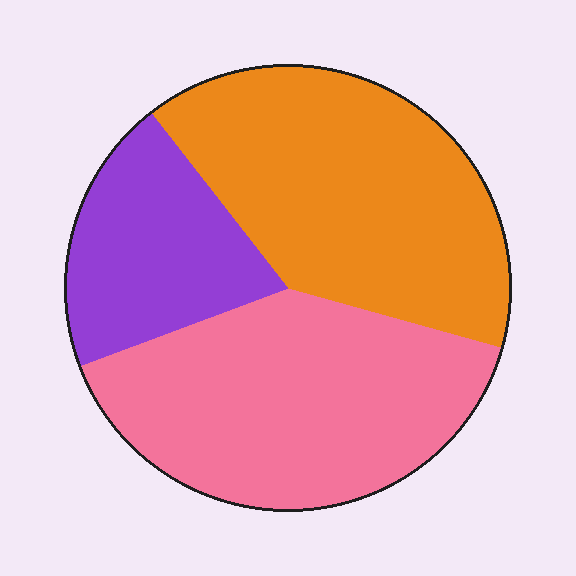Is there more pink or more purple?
Pink.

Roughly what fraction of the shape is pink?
Pink takes up between a third and a half of the shape.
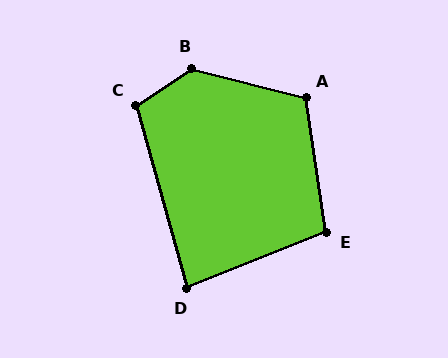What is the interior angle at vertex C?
Approximately 108 degrees (obtuse).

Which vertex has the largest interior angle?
B, at approximately 132 degrees.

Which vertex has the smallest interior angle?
D, at approximately 84 degrees.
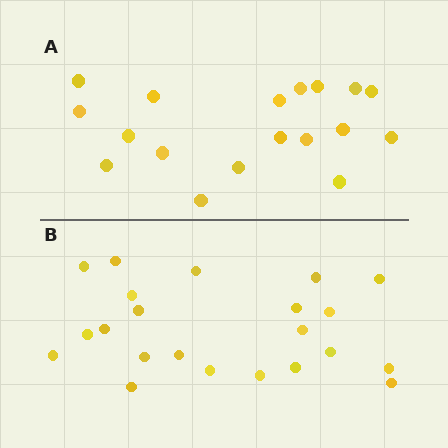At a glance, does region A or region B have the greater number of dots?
Region B (the bottom region) has more dots.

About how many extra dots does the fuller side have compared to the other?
Region B has about 4 more dots than region A.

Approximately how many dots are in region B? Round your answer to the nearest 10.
About 20 dots. (The exact count is 22, which rounds to 20.)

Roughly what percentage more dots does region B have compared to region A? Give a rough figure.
About 20% more.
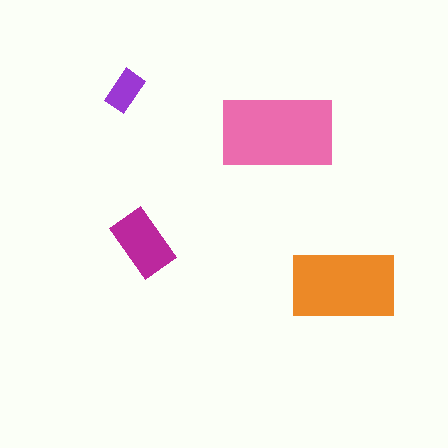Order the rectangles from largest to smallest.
the pink one, the orange one, the magenta one, the purple one.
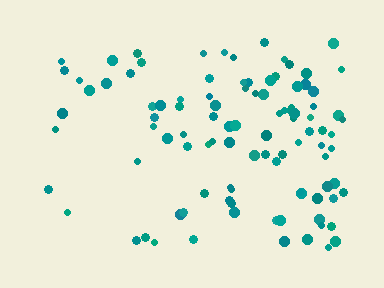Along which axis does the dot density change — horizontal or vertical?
Horizontal.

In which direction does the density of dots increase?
From left to right, with the right side densest.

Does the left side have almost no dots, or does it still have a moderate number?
Still a moderate number, just noticeably fewer than the right.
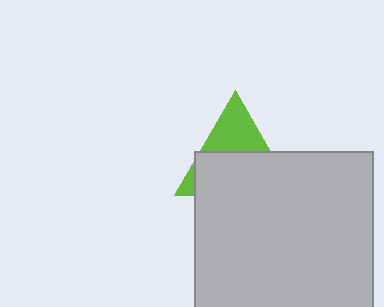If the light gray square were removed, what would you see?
You would see the complete lime triangle.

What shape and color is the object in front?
The object in front is a light gray square.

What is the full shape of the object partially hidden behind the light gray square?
The partially hidden object is a lime triangle.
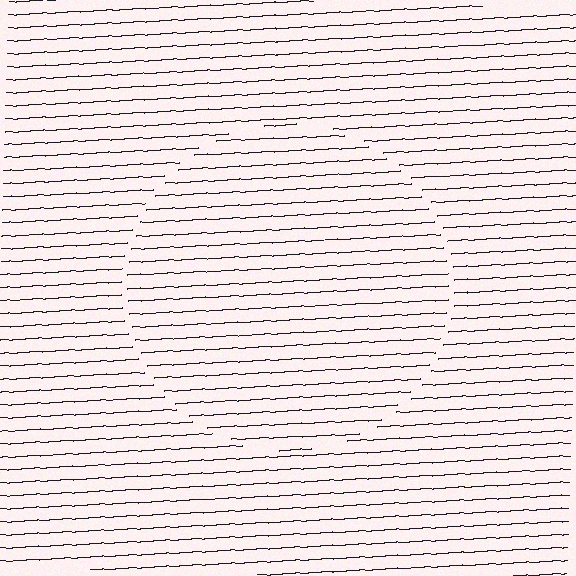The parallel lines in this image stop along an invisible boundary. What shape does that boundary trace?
An illusory circle. The interior of the shape contains the same grating, shifted by half a period — the contour is defined by the phase discontinuity where line-ends from the inner and outer gratings abut.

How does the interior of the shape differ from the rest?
The interior of the shape contains the same grating, shifted by half a period — the contour is defined by the phase discontinuity where line-ends from the inner and outer gratings abut.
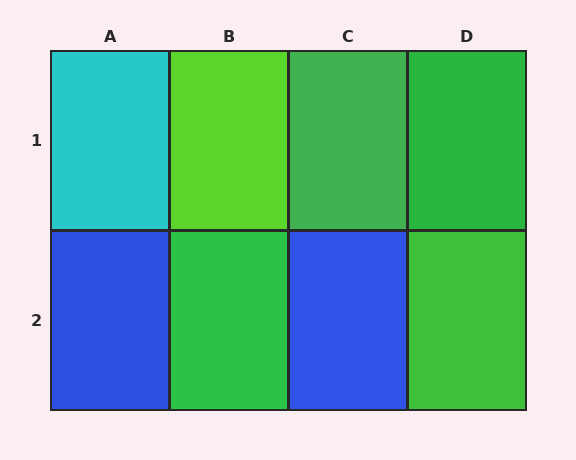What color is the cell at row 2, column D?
Green.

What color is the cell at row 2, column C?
Blue.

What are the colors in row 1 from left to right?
Cyan, lime, green, green.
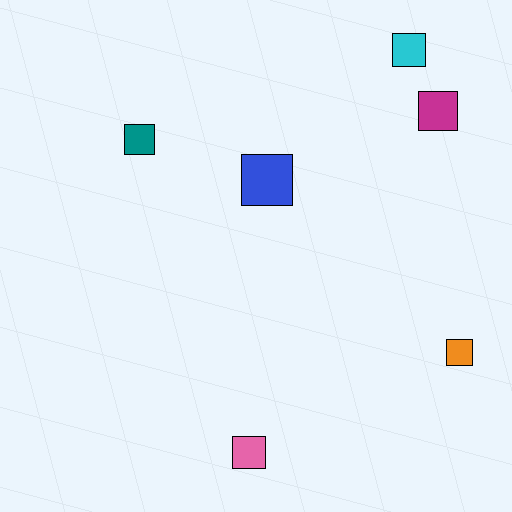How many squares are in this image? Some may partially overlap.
There are 6 squares.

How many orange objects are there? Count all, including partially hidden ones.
There is 1 orange object.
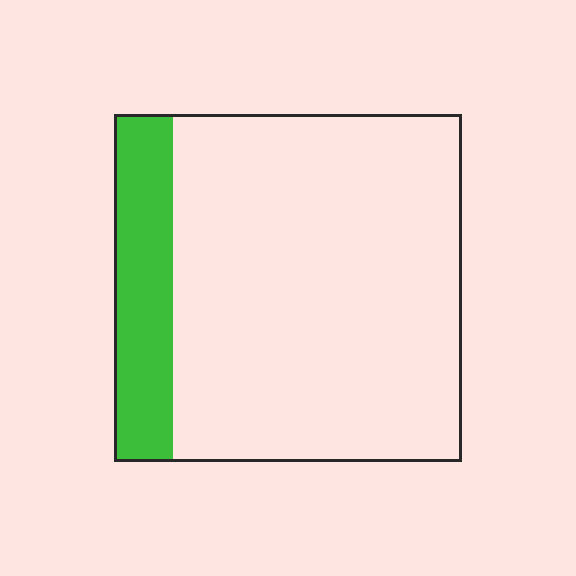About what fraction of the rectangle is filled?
About one sixth (1/6).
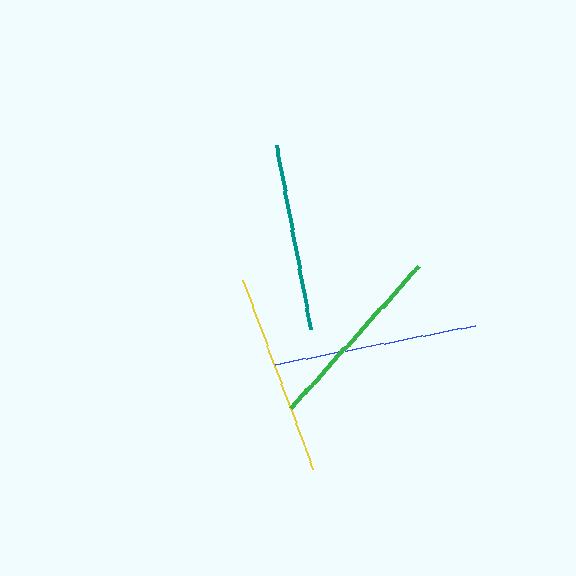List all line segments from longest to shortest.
From longest to shortest: blue, yellow, green and teal (about equal).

# # # # # # #

GIVEN EXERCISE:
Pictures in the records must not appear in the copy; transcribe everything else precisely.

OUTPUT OF THE EXERCISE:
Is there more pink or more purple?
Pink.

Roughly what fraction of the shape is pink?
Pink takes up between a third and a half of the shape.
What is the interior angle at vertex C?
Approximately 108 degrees (obtuse).

Which vertex has the largest interior angle?
B, at approximately 132 degrees.

Which vertex has the smallest interior angle?
D, at approximately 84 degrees.
At a glance, does region A or region B have the greater number of dots?
Region B (the bottom region) has more dots.

About how many extra dots does the fuller side have compared to the other?
Region B has about 4 more dots than region A.

Approximately how many dots are in region B? Round your answer to the nearest 10.
About 20 dots. (The exact count is 22, which rounds to 20.)

Roughly what percentage more dots does region B have compared to region A? Give a rough figure.
About 20% more.
Order the rectangles from largest to smallest.
the pink one, the orange one, the magenta one, the purple one.
Along which axis does the dot density change — horizontal or vertical?
Horizontal.

In which direction does the density of dots increase?
From left to right, with the right side densest.

Does the left side have almost no dots, or does it still have a moderate number?
Still a moderate number, just noticeably fewer than the right.
If the light gray square were removed, what would you see?
You would see the complete lime triangle.

What shape and color is the object in front?
The object in front is a light gray square.

What is the full shape of the object partially hidden behind the light gray square?
The partially hidden object is a lime triangle.
The parallel lines in this image stop along an invisible boundary. What shape does that boundary trace?
An illusory circle. The interior of the shape contains the same grating, shifted by half a period — the contour is defined by the phase discontinuity where line-ends from the inner and outer gratings abut.

How does the interior of the shape differ from the rest?
The interior of the shape contains the same grating, shifted by half a period — the contour is defined by the phase discontinuity where line-ends from the inner and outer gratings abut.
What color is the cell at row 2, column D?
Green.

What color is the cell at row 2, column C?
Blue.

What are the colors in row 1 from left to right?
Cyan, lime, green, green.
How many squares are in this image? Some may partially overlap.
There are 6 squares.

How many orange objects are there? Count all, including partially hidden ones.
There is 1 orange object.
About what fraction of the rectangle is filled?
About one sixth (1/6).
List all line segments from longest to shortest.
From longest to shortest: blue, yellow, green and teal (about equal).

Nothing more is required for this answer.